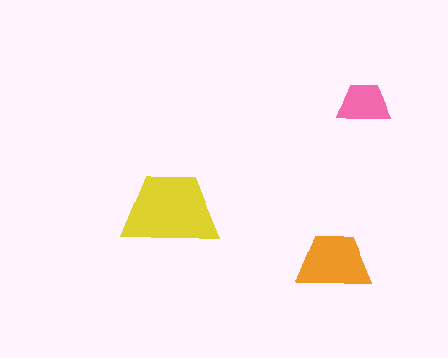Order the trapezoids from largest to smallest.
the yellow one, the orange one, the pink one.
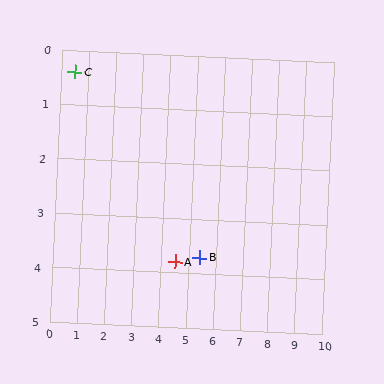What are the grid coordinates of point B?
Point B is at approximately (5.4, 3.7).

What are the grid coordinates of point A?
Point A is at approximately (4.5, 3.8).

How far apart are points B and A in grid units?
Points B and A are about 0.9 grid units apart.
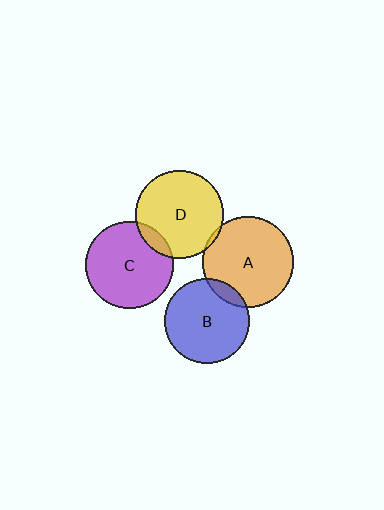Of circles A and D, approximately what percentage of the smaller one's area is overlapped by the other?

◆ ◆ ◆ ◆ ◆ ◆ ◆

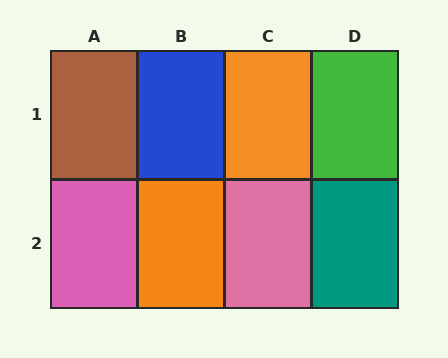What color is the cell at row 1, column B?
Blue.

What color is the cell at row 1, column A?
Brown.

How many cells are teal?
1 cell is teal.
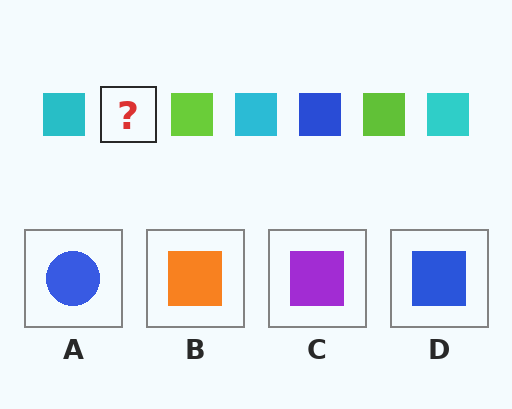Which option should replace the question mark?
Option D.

◆ ◆ ◆ ◆ ◆ ◆ ◆

## PROBLEM TO SOLVE
Pictures aside, print exactly the lines above starting with the one containing "How far apart" and going on through the one containing "Of circles A".

## PROBLEM SOLUTION
How far apart are points B and A in grid units?
Points B and A are about 0.9 grid units apart.
Of circles A and D, approximately what percentage of the smaller one's area is overlapped by the other?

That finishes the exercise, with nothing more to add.